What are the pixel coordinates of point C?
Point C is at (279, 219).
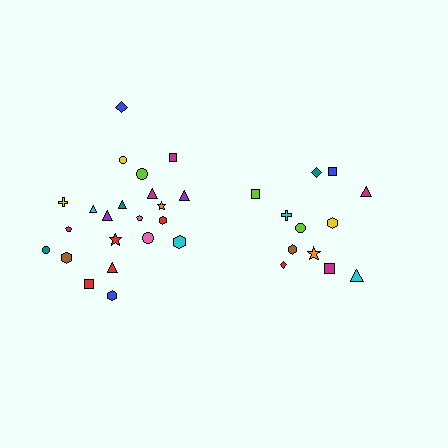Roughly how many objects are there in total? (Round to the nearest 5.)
Roughly 35 objects in total.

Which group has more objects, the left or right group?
The left group.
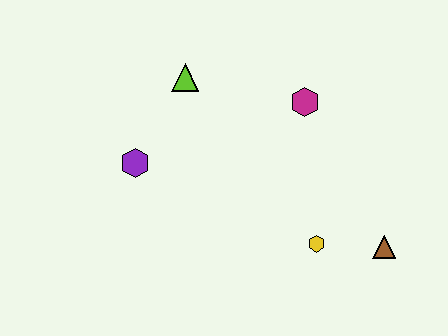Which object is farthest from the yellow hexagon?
The lime triangle is farthest from the yellow hexagon.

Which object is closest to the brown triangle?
The yellow hexagon is closest to the brown triangle.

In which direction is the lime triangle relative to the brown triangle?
The lime triangle is to the left of the brown triangle.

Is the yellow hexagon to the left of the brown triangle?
Yes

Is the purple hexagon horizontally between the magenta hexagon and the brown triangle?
No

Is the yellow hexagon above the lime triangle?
No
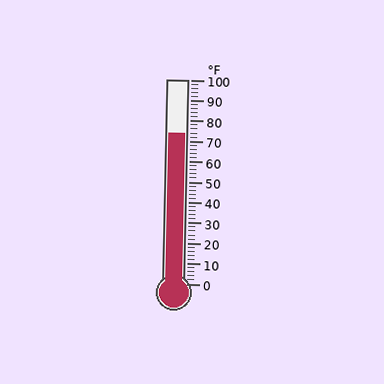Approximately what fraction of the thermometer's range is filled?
The thermometer is filled to approximately 75% of its range.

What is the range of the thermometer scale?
The thermometer scale ranges from 0°F to 100°F.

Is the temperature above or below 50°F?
The temperature is above 50°F.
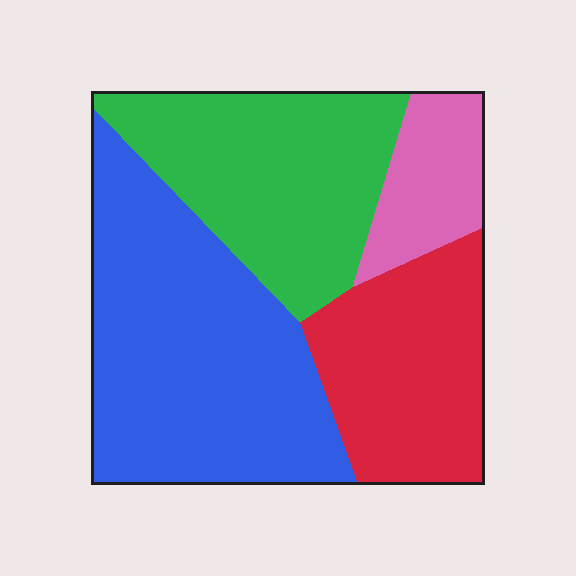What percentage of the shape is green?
Green covers about 30% of the shape.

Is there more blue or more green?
Blue.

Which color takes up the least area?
Pink, at roughly 10%.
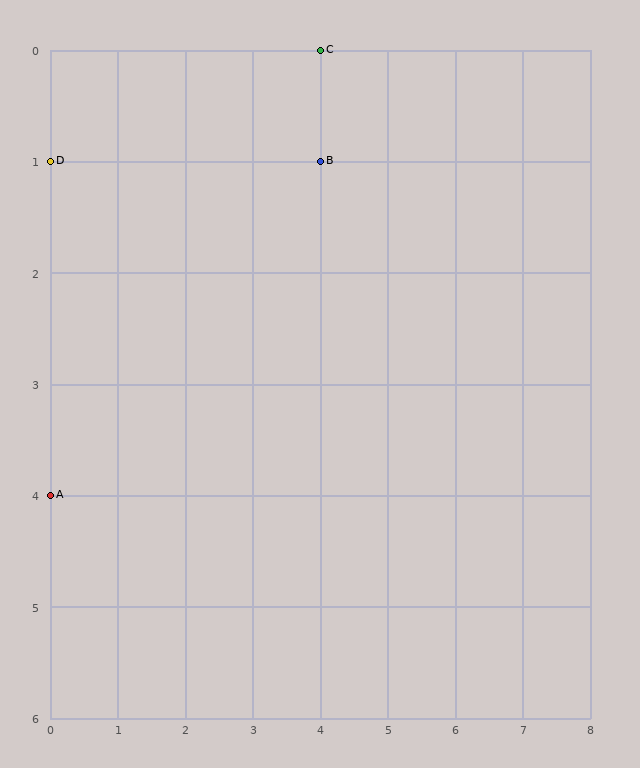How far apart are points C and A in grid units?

***

> _EXERCISE DETAILS_: Quote the entries in full. Any image among them is to be omitted from the copy.

> _CORRECT RESPONSE_:
What are the pixel coordinates of point C?
Point C is at (279, 219).
Roughly how many objects are there in total? (Round to the nearest 5.)
Roughly 35 objects in total.

Which group has more objects, the left or right group?
The left group.
Which object is farthest from the yellow hexagon?
The lime triangle is farthest from the yellow hexagon.

Which object is closest to the brown triangle?
The yellow hexagon is closest to the brown triangle.

In which direction is the lime triangle relative to the brown triangle?
The lime triangle is to the left of the brown triangle.

Is the yellow hexagon to the left of the brown triangle?
Yes

Is the purple hexagon horizontally between the magenta hexagon and the brown triangle?
No

Is the yellow hexagon above the lime triangle?
No
Approximately what fraction of the thermometer's range is filled?
The thermometer is filled to approximately 75% of its range.

What is the range of the thermometer scale?
The thermometer scale ranges from 0°F to 100°F.

Is the temperature above or below 50°F?
The temperature is above 50°F.
What percentage of the shape is green?
Green covers about 30% of the shape.

Is there more blue or more green?
Blue.

Which color takes up the least area?
Pink, at roughly 10%.
How far apart are points C and A in grid units?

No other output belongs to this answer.